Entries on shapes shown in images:
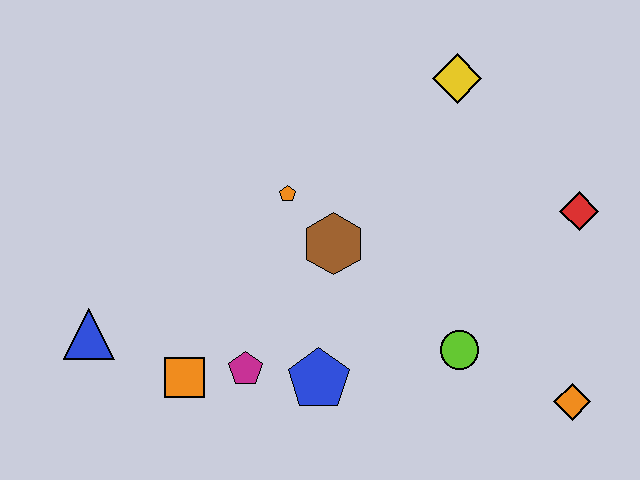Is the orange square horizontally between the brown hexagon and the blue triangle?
Yes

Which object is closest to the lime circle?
The orange diamond is closest to the lime circle.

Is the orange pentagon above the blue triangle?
Yes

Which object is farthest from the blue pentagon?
The yellow diamond is farthest from the blue pentagon.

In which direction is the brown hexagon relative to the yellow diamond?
The brown hexagon is below the yellow diamond.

▶ _What is asked_
All of the lines above should be printed exactly, minus the pictures.

▶ _Answer to the exercise_
Is the orange square horizontally between the brown hexagon and the blue triangle?
Yes

Which object is closest to the lime circle?
The orange diamond is closest to the lime circle.

Is the orange pentagon above the blue triangle?
Yes

Which object is farthest from the blue pentagon?
The yellow diamond is farthest from the blue pentagon.

In which direction is the brown hexagon relative to the yellow diamond?
The brown hexagon is below the yellow diamond.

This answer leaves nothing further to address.